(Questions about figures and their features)
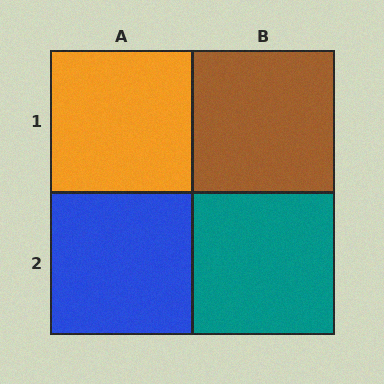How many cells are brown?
1 cell is brown.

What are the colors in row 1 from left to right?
Orange, brown.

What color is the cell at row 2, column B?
Teal.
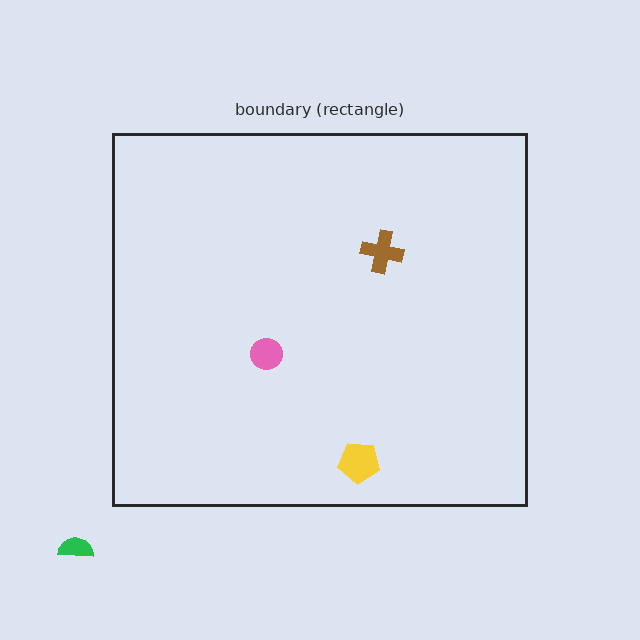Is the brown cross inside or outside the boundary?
Inside.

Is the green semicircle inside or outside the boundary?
Outside.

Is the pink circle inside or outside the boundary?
Inside.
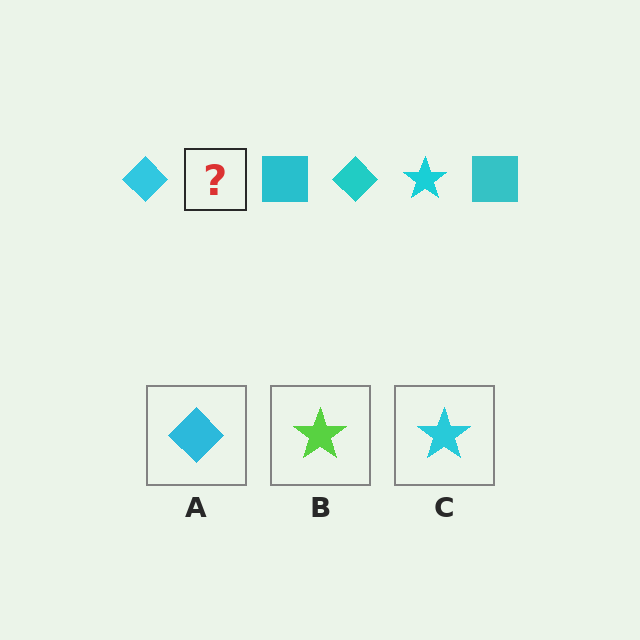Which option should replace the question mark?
Option C.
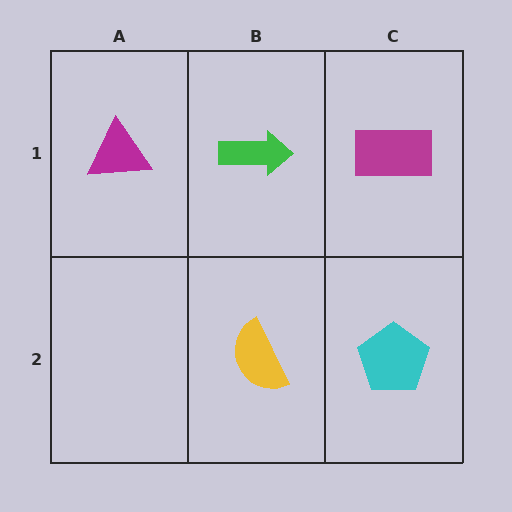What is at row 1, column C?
A magenta rectangle.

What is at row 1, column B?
A green arrow.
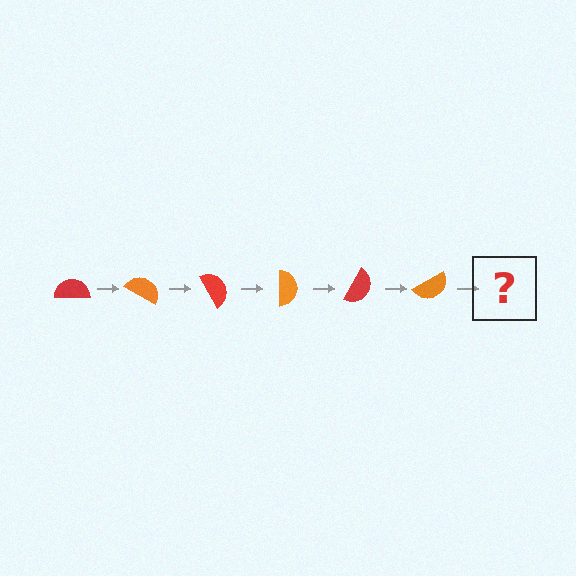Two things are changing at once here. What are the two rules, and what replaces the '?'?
The two rules are that it rotates 30 degrees clockwise each step and the color cycles through red and orange. The '?' should be a red semicircle, rotated 180 degrees clockwise from the start.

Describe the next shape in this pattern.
It should be a red semicircle, rotated 180 degrees clockwise from the start.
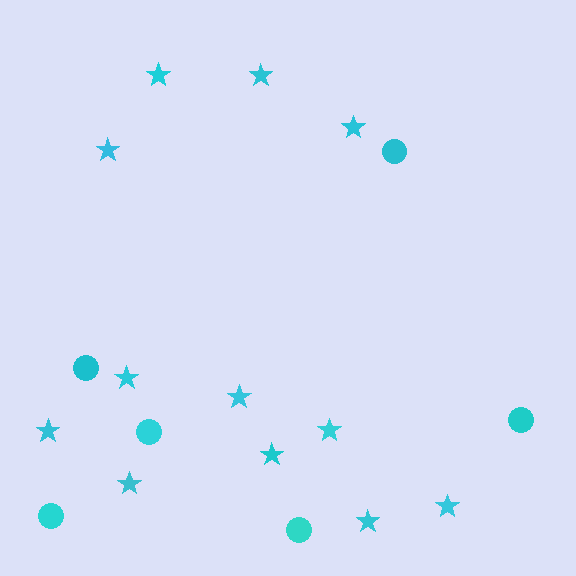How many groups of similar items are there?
There are 2 groups: one group of circles (6) and one group of stars (12).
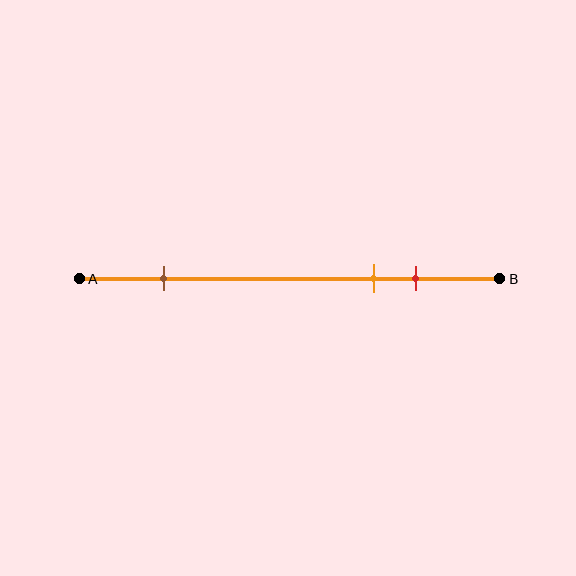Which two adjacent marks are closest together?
The orange and red marks are the closest adjacent pair.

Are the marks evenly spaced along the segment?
No, the marks are not evenly spaced.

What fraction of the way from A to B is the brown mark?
The brown mark is approximately 20% (0.2) of the way from A to B.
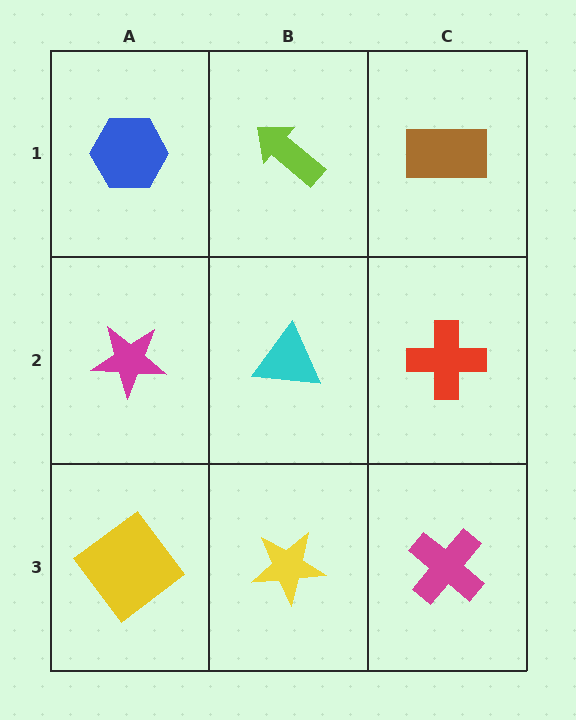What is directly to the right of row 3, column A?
A yellow star.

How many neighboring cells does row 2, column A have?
3.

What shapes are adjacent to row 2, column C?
A brown rectangle (row 1, column C), a magenta cross (row 3, column C), a cyan triangle (row 2, column B).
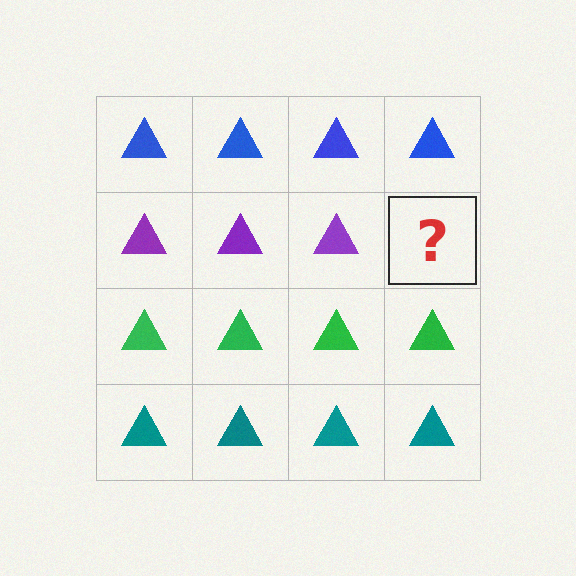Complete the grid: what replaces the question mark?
The question mark should be replaced with a purple triangle.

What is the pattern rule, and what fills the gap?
The rule is that each row has a consistent color. The gap should be filled with a purple triangle.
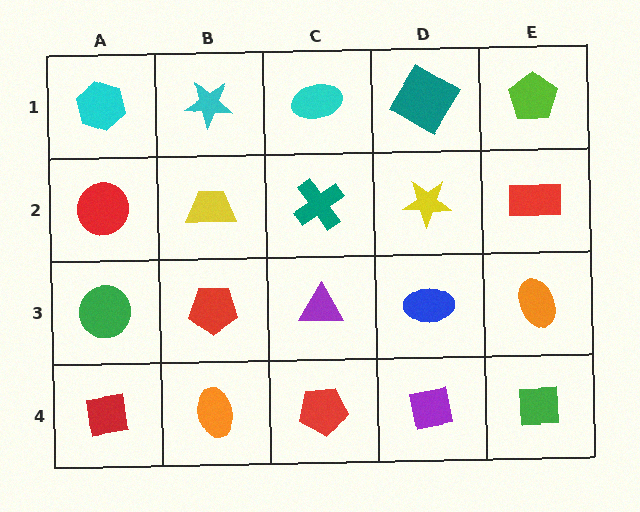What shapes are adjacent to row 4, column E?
An orange ellipse (row 3, column E), a purple square (row 4, column D).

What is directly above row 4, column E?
An orange ellipse.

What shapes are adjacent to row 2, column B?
A cyan star (row 1, column B), a red pentagon (row 3, column B), a red circle (row 2, column A), a teal cross (row 2, column C).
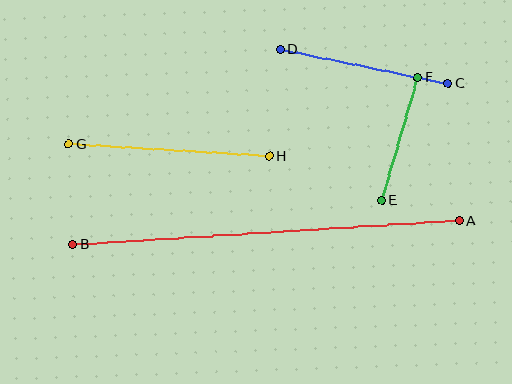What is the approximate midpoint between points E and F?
The midpoint is at approximately (400, 139) pixels.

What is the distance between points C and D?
The distance is approximately 171 pixels.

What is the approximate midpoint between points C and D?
The midpoint is at approximately (364, 66) pixels.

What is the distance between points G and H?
The distance is approximately 201 pixels.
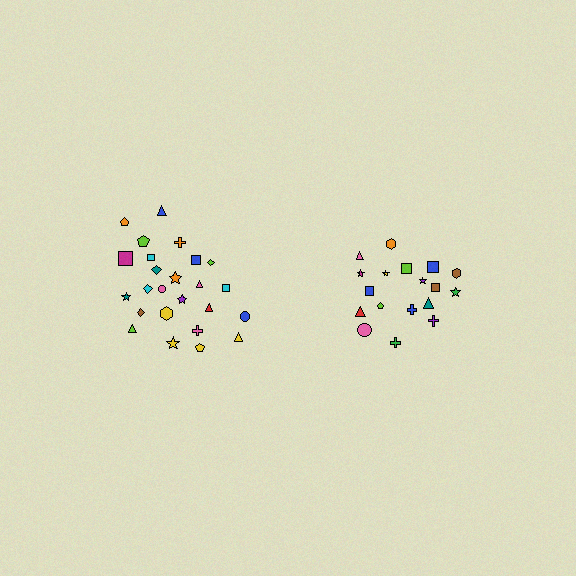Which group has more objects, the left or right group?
The left group.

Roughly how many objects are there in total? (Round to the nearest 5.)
Roughly 45 objects in total.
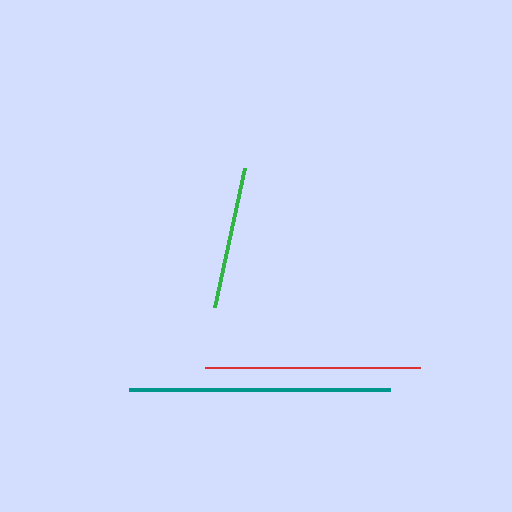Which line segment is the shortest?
The green line is the shortest at approximately 142 pixels.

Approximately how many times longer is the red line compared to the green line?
The red line is approximately 1.5 times the length of the green line.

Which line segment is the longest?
The teal line is the longest at approximately 261 pixels.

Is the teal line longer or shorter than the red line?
The teal line is longer than the red line.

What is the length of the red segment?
The red segment is approximately 215 pixels long.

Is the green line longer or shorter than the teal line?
The teal line is longer than the green line.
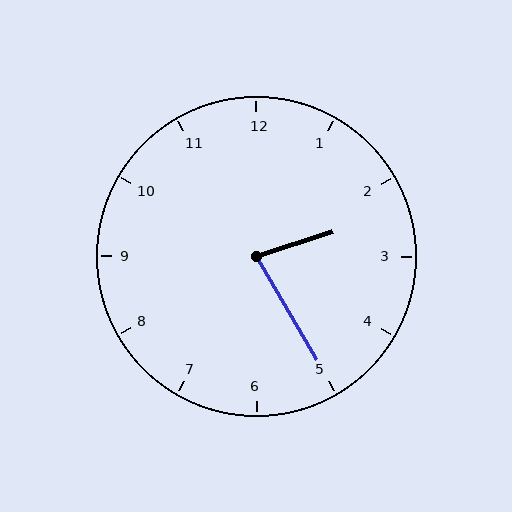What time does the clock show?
2:25.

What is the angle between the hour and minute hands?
Approximately 78 degrees.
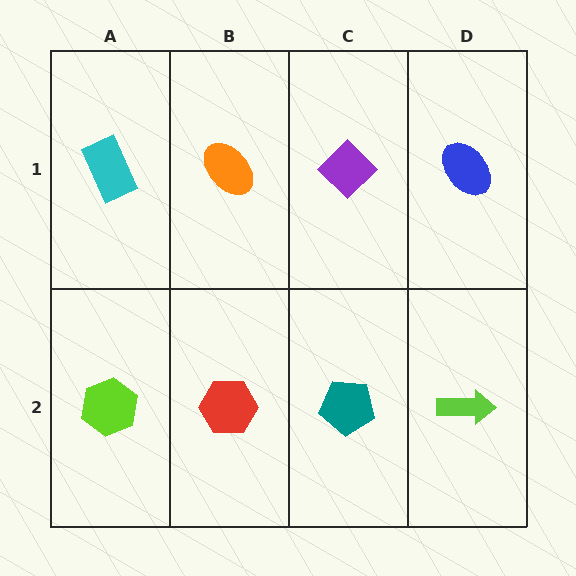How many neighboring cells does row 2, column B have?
3.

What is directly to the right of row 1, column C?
A blue ellipse.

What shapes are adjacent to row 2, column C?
A purple diamond (row 1, column C), a red hexagon (row 2, column B), a lime arrow (row 2, column D).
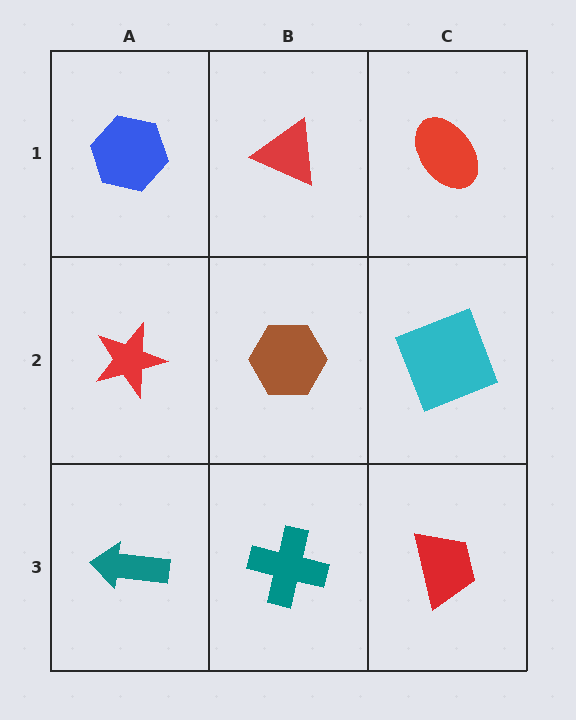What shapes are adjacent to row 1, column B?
A brown hexagon (row 2, column B), a blue hexagon (row 1, column A), a red ellipse (row 1, column C).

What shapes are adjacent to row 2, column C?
A red ellipse (row 1, column C), a red trapezoid (row 3, column C), a brown hexagon (row 2, column B).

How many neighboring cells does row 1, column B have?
3.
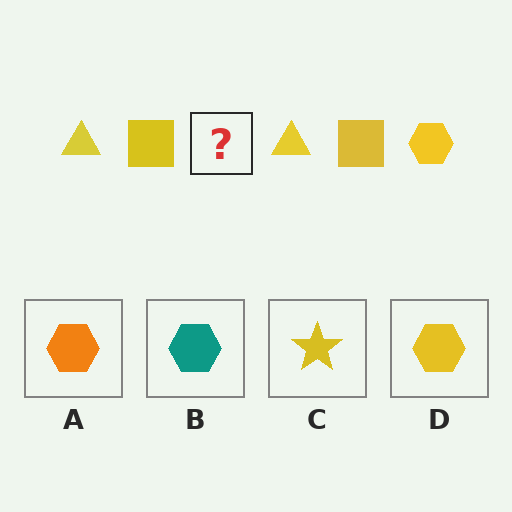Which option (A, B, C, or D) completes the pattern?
D.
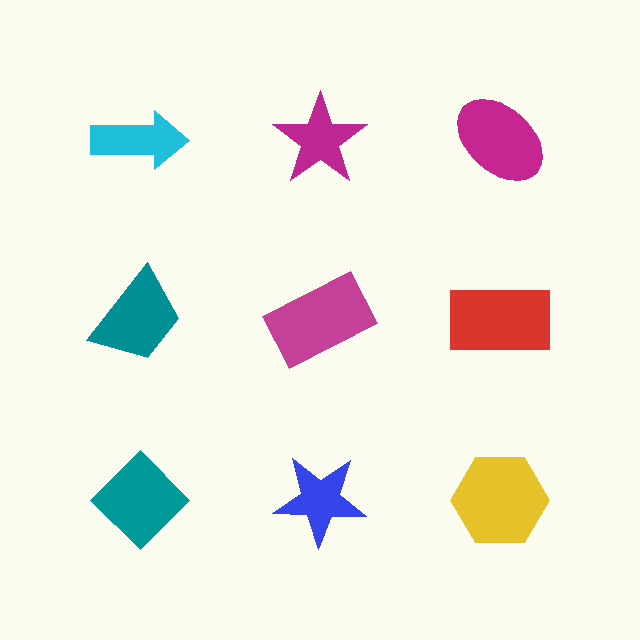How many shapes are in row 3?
3 shapes.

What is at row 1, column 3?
A magenta ellipse.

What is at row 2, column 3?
A red rectangle.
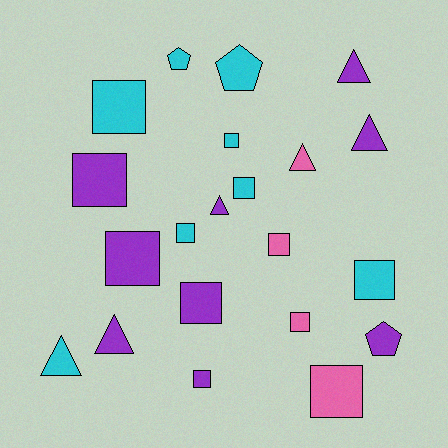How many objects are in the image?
There are 21 objects.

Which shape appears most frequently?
Square, with 12 objects.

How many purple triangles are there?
There are 4 purple triangles.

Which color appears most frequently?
Purple, with 9 objects.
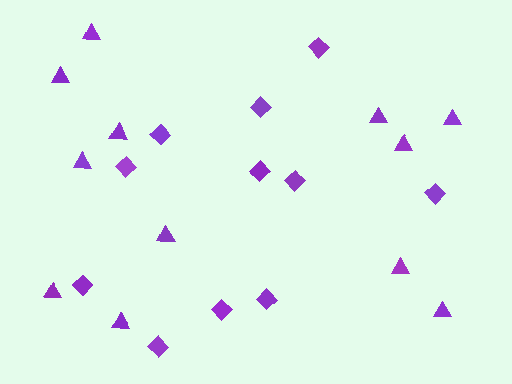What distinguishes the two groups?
There are 2 groups: one group of triangles (12) and one group of diamonds (11).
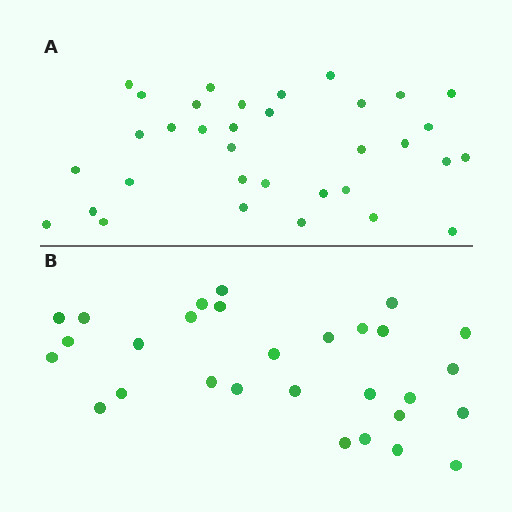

◆ WORK TASK: Please copy the data shown above precisely, leaving the images out.

◆ TASK RESULT:
How many cells are brown?
1 cell is brown.

What are the colors in row 1 from left to right?
Orange, brown.

What color is the cell at row 2, column B?
Teal.
Is the brown cross inside or outside the boundary?
Inside.

Is the green semicircle inside or outside the boundary?
Outside.

Is the pink circle inside or outside the boundary?
Inside.
Which option should replace the question mark?
Option C.
What is at row 1, column C?
A magenta rectangle.

What is at row 1, column B?
A green arrow.
Two things are changing at once here. What are the two rules, and what replaces the '?'?
The two rules are that it rotates 30 degrees clockwise each step and the color cycles through red and orange. The '?' should be a red semicircle, rotated 180 degrees clockwise from the start.

Describe the next shape in this pattern.
It should be a red semicircle, rotated 180 degrees clockwise from the start.
How many groups of similar items are there?
There are 2 groups: one group of circles (6) and one group of stars (12).
Which two adjacent marks are closest together?
The orange and red marks are the closest adjacent pair.

Are the marks evenly spaced along the segment?
No, the marks are not evenly spaced.

What fraction of the way from A to B is the brown mark?
The brown mark is approximately 20% (0.2) of the way from A to B.
What is directly to the right of row 3, column A?
A yellow star.

How many neighboring cells does row 2, column A have?
3.

What shapes are adjacent to row 2, column C?
A brown rectangle (row 1, column C), a magenta cross (row 3, column C), a cyan triangle (row 2, column B).
Complete the grid: what replaces the question mark?
The question mark should be replaced with a purple triangle.

What is the pattern rule, and what fills the gap?
The rule is that each row has a consistent color. The gap should be filled with a purple triangle.
What shapes are adjacent to row 4, column E?
An orange ellipse (row 3, column E), a purple square (row 4, column D).

What is directly above row 4, column E?
An orange ellipse.

What shapes are adjacent to row 2, column B?
A cyan star (row 1, column B), a red pentagon (row 3, column B), a red circle (row 2, column A), a teal cross (row 2, column C).
What is the approximate midpoint between points E and F?
The midpoint is at approximately (400, 139) pixels.

What is the distance between points C and D?
The distance is approximately 171 pixels.

What is the approximate midpoint between points C and D?
The midpoint is at approximately (364, 66) pixels.

What is the distance between points G and H?
The distance is approximately 201 pixels.
Which group has more objects, the left or right group?
The left group.

Roughly how many objects are there in total? (Round to the nearest 5.)
Roughly 45 objects in total.
Which line segment is the shortest?
The green line is the shortest at approximately 142 pixels.

Approximately how many times longer is the red line compared to the green line?
The red line is approximately 1.5 times the length of the green line.

Which line segment is the longest?
The teal line is the longest at approximately 261 pixels.

Is the teal line longer or shorter than the red line?
The teal line is longer than the red line.

What is the length of the red segment?
The red segment is approximately 215 pixels long.

Is the green line longer or shorter than the teal line?
The teal line is longer than the green line.
What time does the clock show?
2:25.

What is the angle between the hour and minute hands?
Approximately 78 degrees.
How many neighboring cells does row 2, column B have?
3.

What is directly to the right of row 1, column C?
A blue ellipse.

What shapes are adjacent to row 2, column C?
A purple diamond (row 1, column C), a red hexagon (row 2, column B), a lime arrow (row 2, column D).
What shapes are adjacent to row 1, column B?
A brown hexagon (row 2, column B), a blue hexagon (row 1, column A), a red ellipse (row 1, column C).

What shapes are adjacent to row 2, column C?
A red ellipse (row 1, column C), a red trapezoid (row 3, column C), a brown hexagon (row 2, column B).

How many neighboring cells does row 1, column B have?
3.
Which option (A, B, C, or D) completes the pattern?
D.
How many shapes are in row 3?
3 shapes.

What is at row 1, column 3?
A magenta ellipse.

What is at row 2, column 3?
A red rectangle.
How many objects are in the image?
There are 21 objects.

Which shape appears most frequently?
Square, with 12 objects.

How many purple triangles are there?
There are 4 purple triangles.

Which color appears most frequently?
Purple, with 9 objects.
What distinguishes the two groups?
There are 2 groups: one group of triangles (12) and one group of diamonds (11).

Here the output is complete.